WRITTEN EXERCISE: Below are some entries. Copy each line that holds the string "shown".

EXTRACTED ENTRIES:
[start]

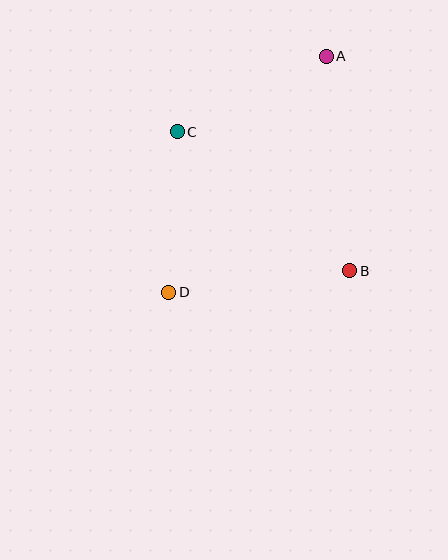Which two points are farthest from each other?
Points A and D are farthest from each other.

[end]
[start]

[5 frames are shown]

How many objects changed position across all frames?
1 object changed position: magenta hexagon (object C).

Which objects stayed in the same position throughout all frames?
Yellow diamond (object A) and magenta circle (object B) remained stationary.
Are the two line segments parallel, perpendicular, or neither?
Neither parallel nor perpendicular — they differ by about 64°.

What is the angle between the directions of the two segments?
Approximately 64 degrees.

[end]
[start]

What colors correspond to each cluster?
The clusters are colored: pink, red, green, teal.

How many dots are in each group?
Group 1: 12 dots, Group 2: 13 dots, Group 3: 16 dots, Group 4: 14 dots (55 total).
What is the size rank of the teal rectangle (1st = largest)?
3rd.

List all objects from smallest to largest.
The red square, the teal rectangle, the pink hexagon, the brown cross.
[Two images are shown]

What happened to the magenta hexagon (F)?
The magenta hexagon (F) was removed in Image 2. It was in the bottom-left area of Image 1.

[end]

FINISHED EXERCISE:
[5 frames are shown]
[Two images are shown]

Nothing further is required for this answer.